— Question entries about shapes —
• • • • • • •

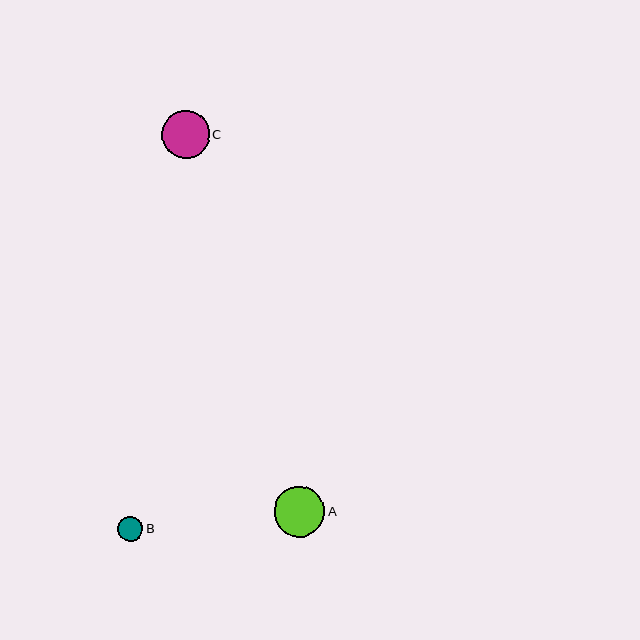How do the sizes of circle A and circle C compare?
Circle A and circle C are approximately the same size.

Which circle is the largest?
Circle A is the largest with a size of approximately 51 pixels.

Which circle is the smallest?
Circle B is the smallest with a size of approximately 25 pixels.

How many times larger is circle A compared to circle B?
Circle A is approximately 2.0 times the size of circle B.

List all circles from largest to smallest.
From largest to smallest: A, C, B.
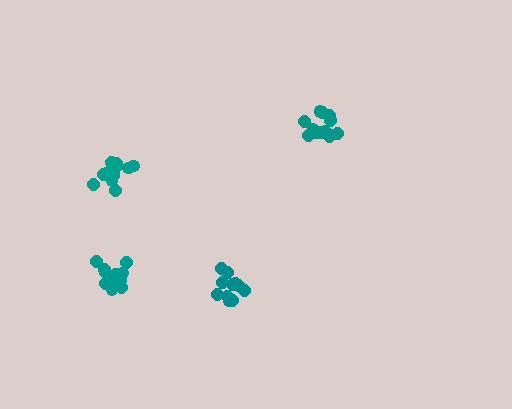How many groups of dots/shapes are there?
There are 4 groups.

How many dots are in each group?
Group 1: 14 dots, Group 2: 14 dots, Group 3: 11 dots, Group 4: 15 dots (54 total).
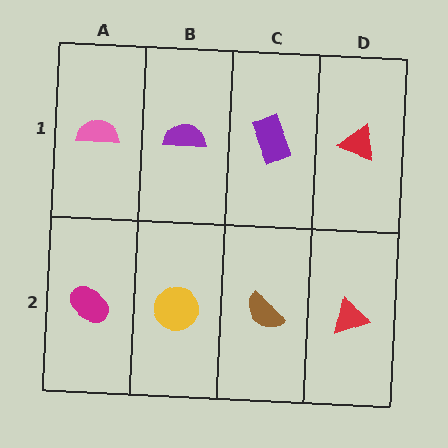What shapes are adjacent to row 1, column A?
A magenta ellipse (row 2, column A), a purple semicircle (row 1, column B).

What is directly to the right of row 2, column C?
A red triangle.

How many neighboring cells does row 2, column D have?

• • • • • • •

— About this exercise —
Write out exactly the lines that run from the one containing "How many groups of dots/shapes are there?" to the last line of the entries above, both ends kept, pictures left out.

— Problem solution —
How many groups of dots/shapes are there?
There are 4 groups.

How many dots are in each group?
Group 1: 14 dots, Group 2: 14 dots, Group 3: 11 dots, Group 4: 15 dots (54 total).
What shapes are adjacent to row 1, column A?
A magenta ellipse (row 2, column A), a purple semicircle (row 1, column B).

What is directly to the right of row 2, column C?
A red triangle.

How many neighboring cells does row 2, column D have?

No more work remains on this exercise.